### [What to do]
Return the records that follow unaltered. Omit every picture.

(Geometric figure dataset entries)
-- Start --

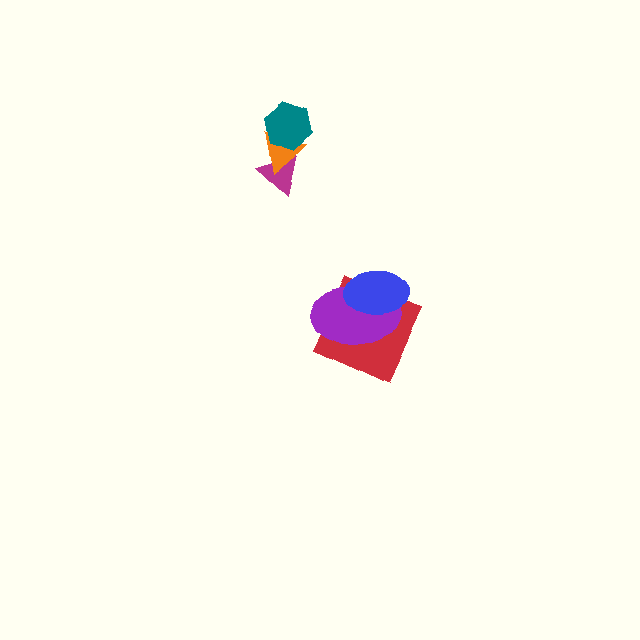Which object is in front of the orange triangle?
The teal hexagon is in front of the orange triangle.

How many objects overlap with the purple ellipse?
2 objects overlap with the purple ellipse.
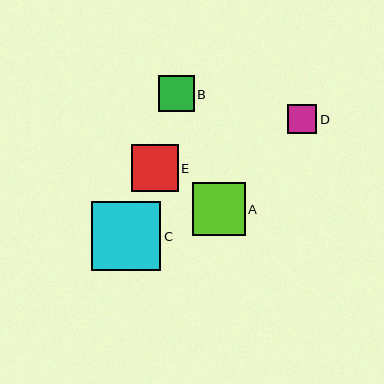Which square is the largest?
Square C is the largest with a size of approximately 69 pixels.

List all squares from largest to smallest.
From largest to smallest: C, A, E, B, D.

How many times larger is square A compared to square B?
Square A is approximately 1.5 times the size of square B.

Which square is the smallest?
Square D is the smallest with a size of approximately 29 pixels.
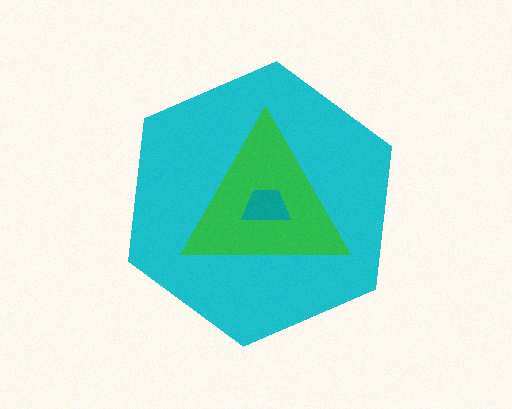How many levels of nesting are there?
3.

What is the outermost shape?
The cyan hexagon.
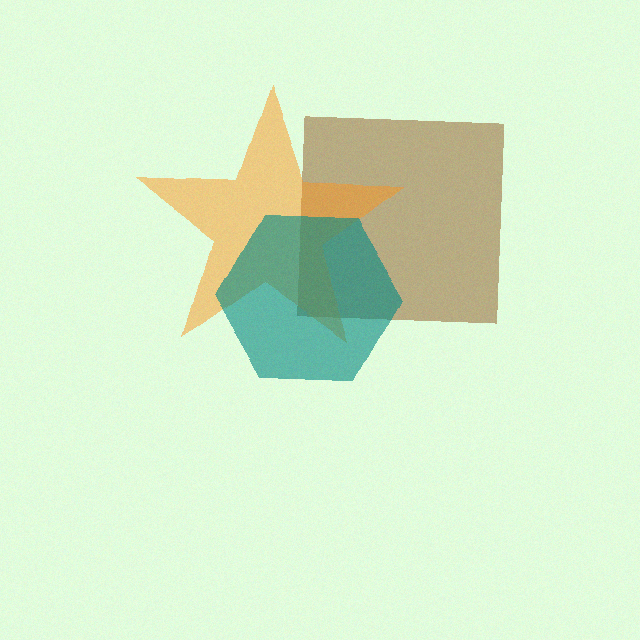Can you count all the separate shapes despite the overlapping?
Yes, there are 3 separate shapes.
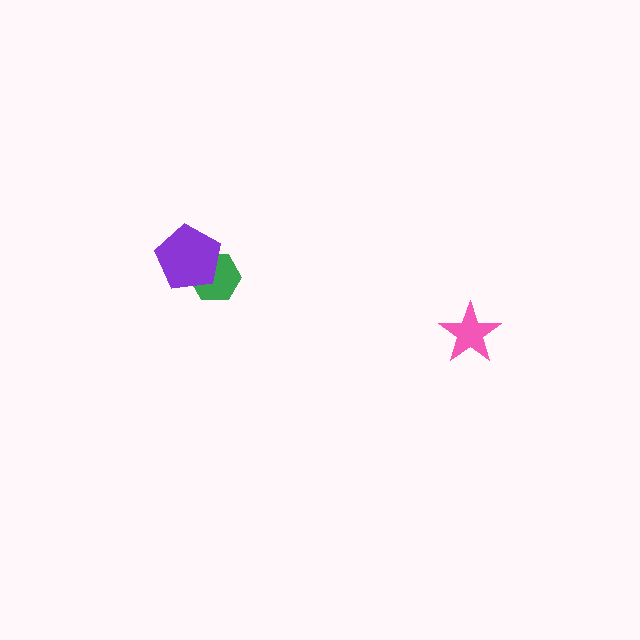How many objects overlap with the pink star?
0 objects overlap with the pink star.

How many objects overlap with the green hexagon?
1 object overlaps with the green hexagon.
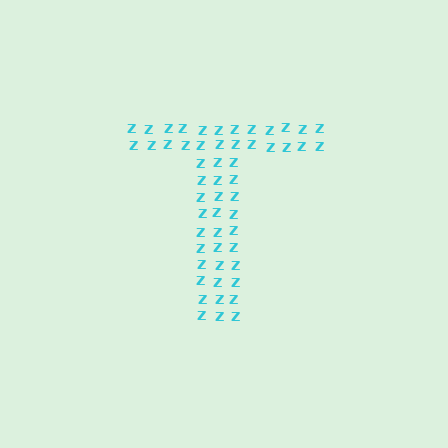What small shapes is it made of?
It is made of small letter Z's.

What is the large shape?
The large shape is the letter T.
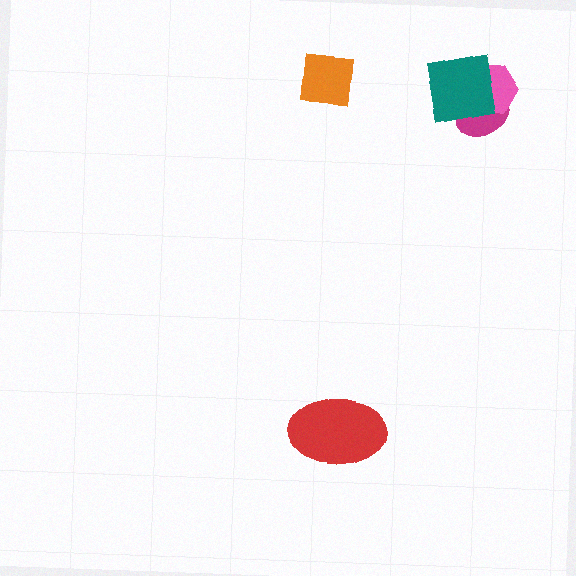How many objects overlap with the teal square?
2 objects overlap with the teal square.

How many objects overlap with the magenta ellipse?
2 objects overlap with the magenta ellipse.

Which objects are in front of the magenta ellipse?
2 objects cover part of the magenta ellipse: the pink hexagon and the teal square.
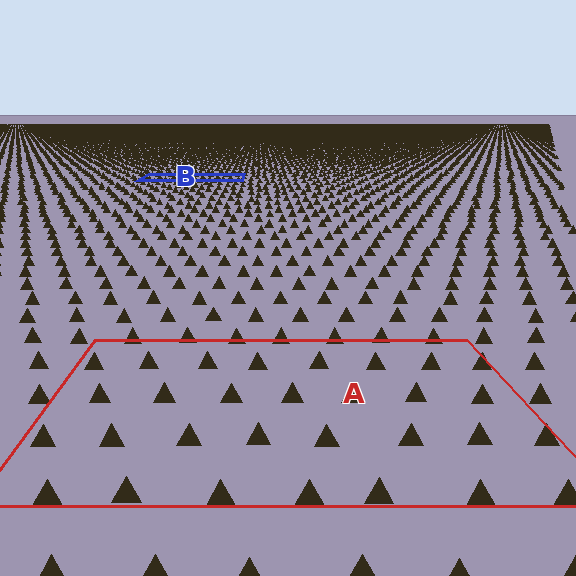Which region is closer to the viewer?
Region A is closer. The texture elements there are larger and more spread out.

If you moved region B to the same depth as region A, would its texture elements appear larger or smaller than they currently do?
They would appear larger. At a closer depth, the same texture elements are projected at a bigger on-screen size.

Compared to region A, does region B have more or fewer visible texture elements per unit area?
Region B has more texture elements per unit area — they are packed more densely because it is farther away.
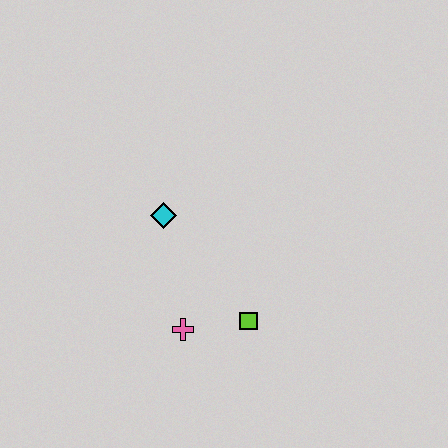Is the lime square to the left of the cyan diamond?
No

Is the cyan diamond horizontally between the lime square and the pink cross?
No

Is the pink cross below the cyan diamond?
Yes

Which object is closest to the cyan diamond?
The pink cross is closest to the cyan diamond.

-- End --

### [Solution for this task]
Which object is in front of the orange triangle?
The teal hexagon is in front of the orange triangle.

How many objects overlap with the purple ellipse?
2 objects overlap with the purple ellipse.
Which square is the largest?
Square C is the largest with a size of approximately 69 pixels.

List all squares from largest to smallest.
From largest to smallest: C, A, E, B, D.

How many times larger is square A compared to square B?
Square A is approximately 1.5 times the size of square B.

Which square is the smallest?
Square D is the smallest with a size of approximately 29 pixels.
How many levels of nesting are there?
3.

What is the outermost shape?
The cyan hexagon.
Can you count all the separate shapes despite the overlapping?
Yes, there are 3 separate shapes.
How many objects overlap with the pink star?
0 objects overlap with the pink star.

How many objects overlap with the green hexagon?
1 object overlaps with the green hexagon.
What small shapes is it made of?
It is made of small letter Z's.

What is the large shape?
The large shape is the letter T.
How many objects overlap with the teal square?
2 objects overlap with the teal square.

How many objects overlap with the magenta ellipse?
2 objects overlap with the magenta ellipse.

Which objects are in front of the magenta ellipse?
2 objects cover part of the magenta ellipse: the pink hexagon and the teal square.
Which region is closer to the viewer?
Region A is closer. The texture elements there are larger and more spread out.

If you moved region B to the same depth as region A, would its texture elements appear larger or smaller than they currently do?
They would appear larger. At a closer depth, the same texture elements are projected at a bigger on-screen size.

Compared to region A, does region B have more or fewer visible texture elements per unit area?
Region B has more texture elements per unit area — they are packed more densely because it is farther away.
Is the lime square to the left of the cyan diamond?
No

Is the cyan diamond horizontally between the lime square and the pink cross?
No

Is the pink cross below the cyan diamond?
Yes

Which object is closest to the cyan diamond?
The pink cross is closest to the cyan diamond.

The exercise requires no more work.